## STORED DATA
___
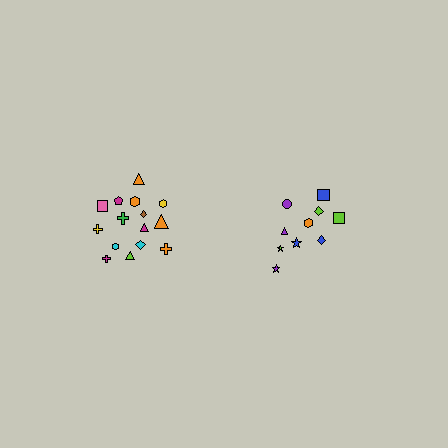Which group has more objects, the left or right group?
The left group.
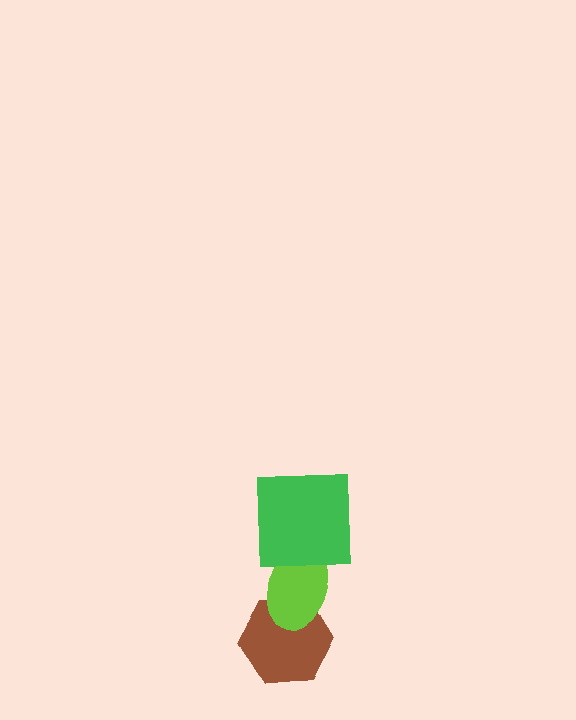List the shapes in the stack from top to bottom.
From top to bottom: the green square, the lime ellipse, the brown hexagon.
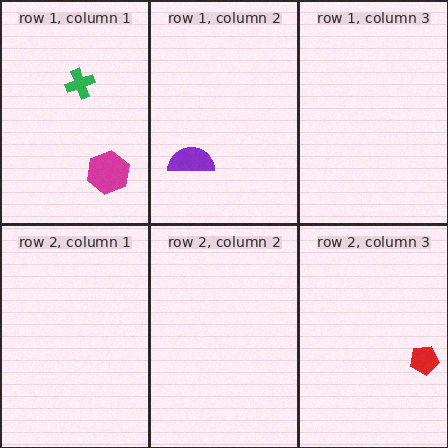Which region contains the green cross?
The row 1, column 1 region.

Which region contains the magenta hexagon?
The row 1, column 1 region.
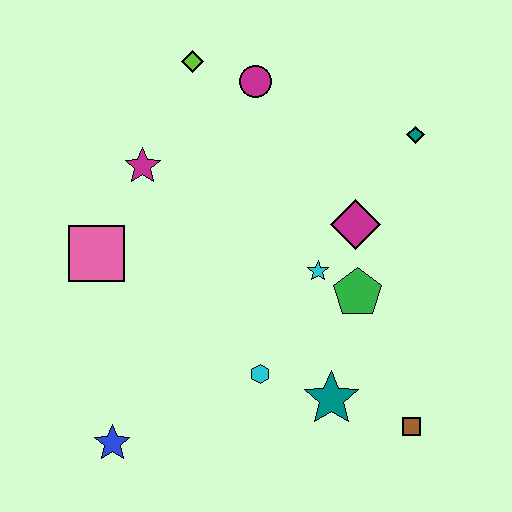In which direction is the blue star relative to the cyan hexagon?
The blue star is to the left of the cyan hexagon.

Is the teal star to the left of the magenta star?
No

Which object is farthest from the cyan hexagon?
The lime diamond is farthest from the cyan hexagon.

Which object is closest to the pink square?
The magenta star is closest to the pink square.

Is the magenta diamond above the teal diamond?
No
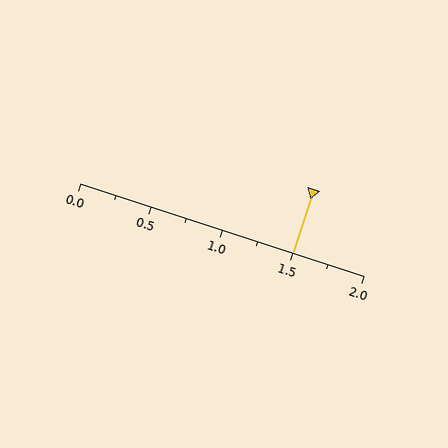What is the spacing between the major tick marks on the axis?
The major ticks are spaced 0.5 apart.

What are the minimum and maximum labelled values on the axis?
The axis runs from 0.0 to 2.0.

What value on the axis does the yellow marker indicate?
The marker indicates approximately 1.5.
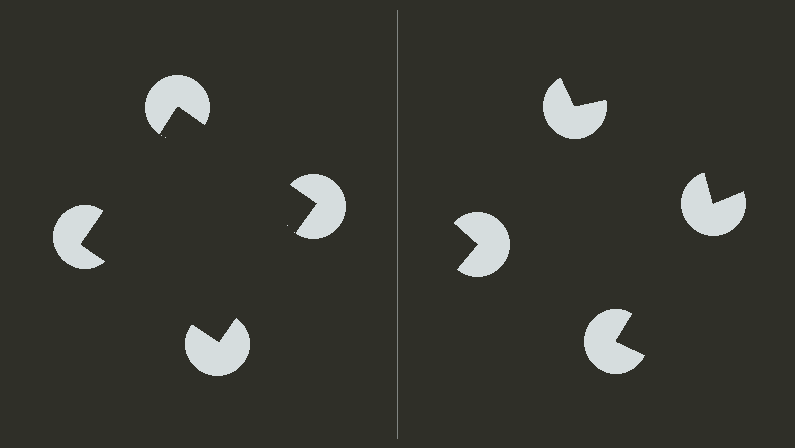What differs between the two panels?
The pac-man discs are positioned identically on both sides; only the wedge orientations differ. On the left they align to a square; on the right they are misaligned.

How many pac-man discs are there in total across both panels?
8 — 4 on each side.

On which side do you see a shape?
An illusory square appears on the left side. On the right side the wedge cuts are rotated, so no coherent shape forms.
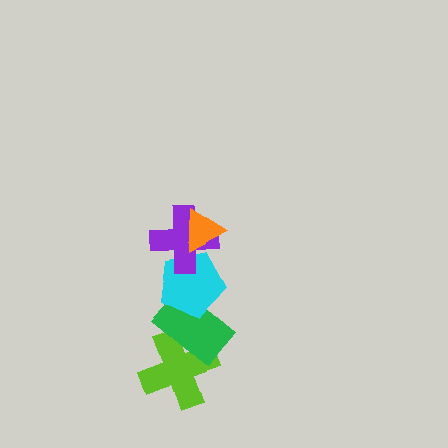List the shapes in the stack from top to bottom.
___
Copy, without the pictures, exactly the lines from the line with "On which side do you see a shape?" through the end of the material above, both ends included.

On which side do you see a shape?
An illusory square appears on the left side. On the right side the wedge cuts are rotated, so no coherent shape forms.
List the shapes in the stack from top to bottom.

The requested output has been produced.